# Challenge
Copy nothing but the stretch that opens with the line containing "[3 frames are shown]" and closes with the line containing "What type of". Keep pictures out.

# Entries shown
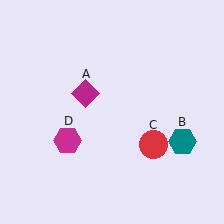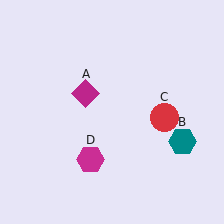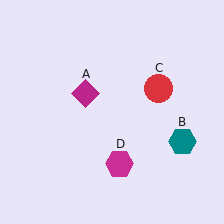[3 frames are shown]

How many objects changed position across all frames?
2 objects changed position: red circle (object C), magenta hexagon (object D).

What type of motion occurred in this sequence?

--

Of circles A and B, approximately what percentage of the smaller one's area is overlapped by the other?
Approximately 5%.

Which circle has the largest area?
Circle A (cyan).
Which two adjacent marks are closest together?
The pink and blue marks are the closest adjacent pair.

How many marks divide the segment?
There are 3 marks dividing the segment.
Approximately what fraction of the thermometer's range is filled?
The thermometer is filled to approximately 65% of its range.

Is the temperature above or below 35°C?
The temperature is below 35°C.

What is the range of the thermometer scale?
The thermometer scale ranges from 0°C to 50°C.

# Task solution
[3 frames are shown]

How many objects changed position across all frames?
2 objects changed position: red circle (object C), magenta hexagon (object D).

What type of motion occurred in this sequence?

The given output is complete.